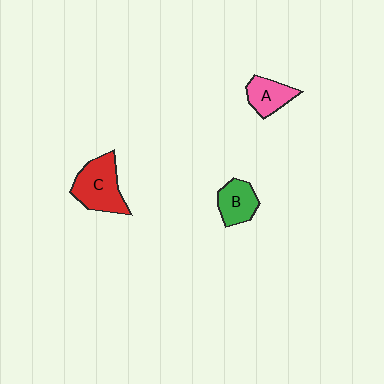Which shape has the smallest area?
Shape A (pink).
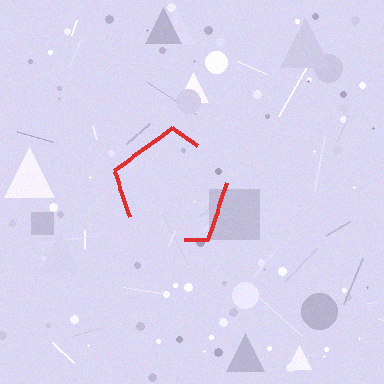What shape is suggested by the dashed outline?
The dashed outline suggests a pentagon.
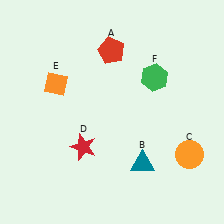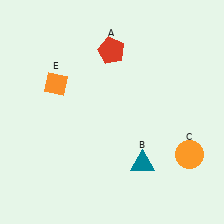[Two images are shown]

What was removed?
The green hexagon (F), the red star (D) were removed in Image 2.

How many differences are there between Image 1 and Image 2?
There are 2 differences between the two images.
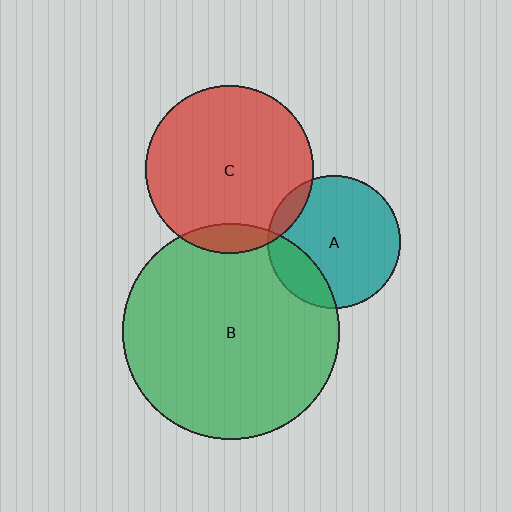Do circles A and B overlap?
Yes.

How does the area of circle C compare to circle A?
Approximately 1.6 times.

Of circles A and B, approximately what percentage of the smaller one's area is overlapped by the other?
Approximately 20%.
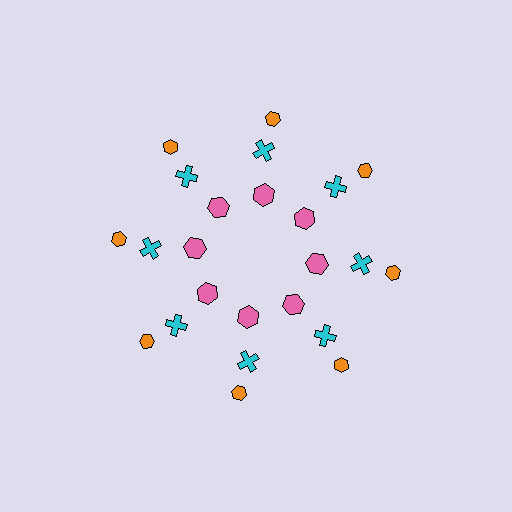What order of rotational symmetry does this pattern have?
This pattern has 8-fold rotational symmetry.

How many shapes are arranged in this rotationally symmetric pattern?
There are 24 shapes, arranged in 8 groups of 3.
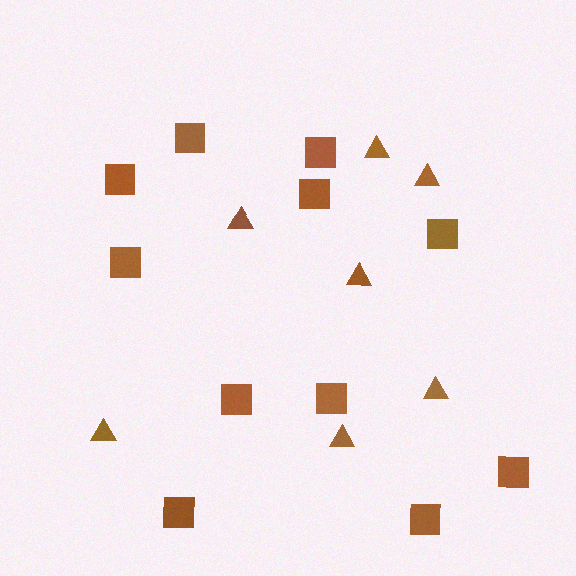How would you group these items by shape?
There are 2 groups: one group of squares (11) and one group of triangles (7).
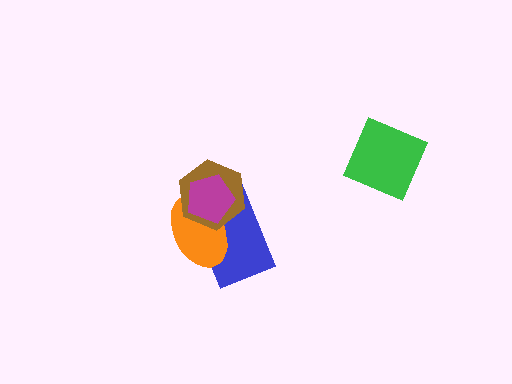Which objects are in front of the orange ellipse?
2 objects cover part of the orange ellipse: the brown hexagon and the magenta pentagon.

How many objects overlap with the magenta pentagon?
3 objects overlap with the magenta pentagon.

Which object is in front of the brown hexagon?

___

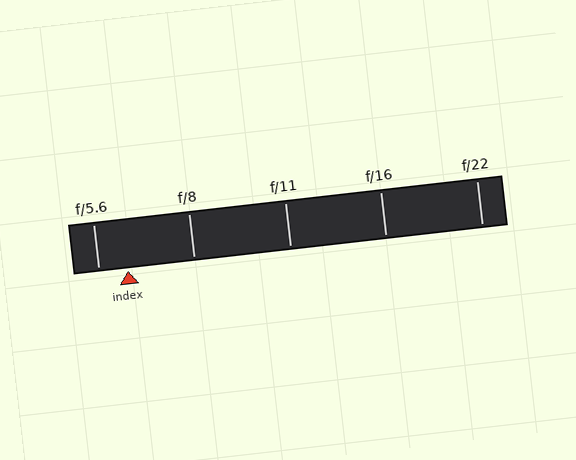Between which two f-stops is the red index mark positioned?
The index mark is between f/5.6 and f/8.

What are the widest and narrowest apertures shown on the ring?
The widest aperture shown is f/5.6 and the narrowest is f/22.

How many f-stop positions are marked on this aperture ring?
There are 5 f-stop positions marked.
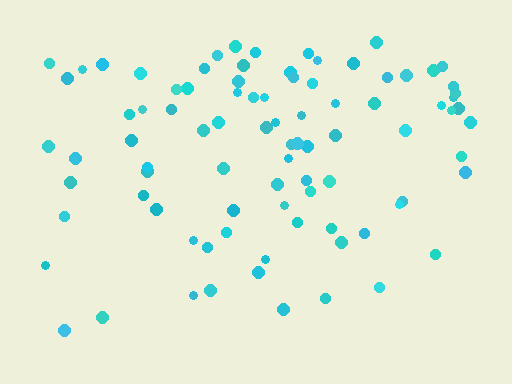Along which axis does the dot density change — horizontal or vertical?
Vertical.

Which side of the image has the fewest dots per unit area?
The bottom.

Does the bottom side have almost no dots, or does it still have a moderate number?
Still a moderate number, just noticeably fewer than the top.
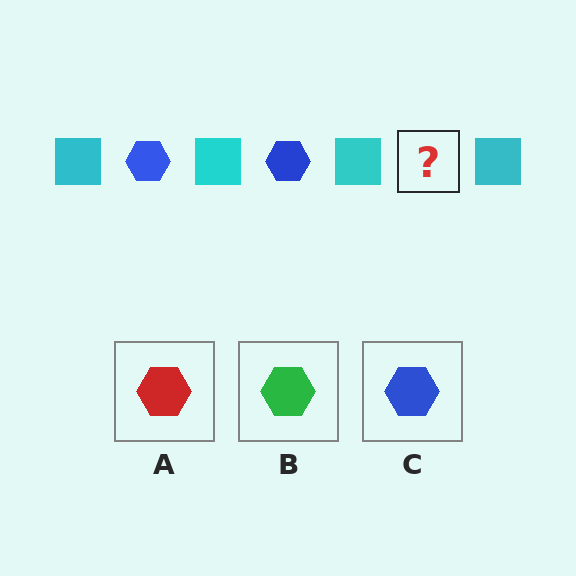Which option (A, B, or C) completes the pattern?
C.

___

> Task requirements: Everything from the line that contains "How many objects" through the line that contains "Which object is" is to be transcribed exactly, and nothing outside that range.

> Written response:
How many objects overlap with the magenta pentagon?
3 objects overlap with the magenta pentagon.

Which object is in front of the brown hexagon?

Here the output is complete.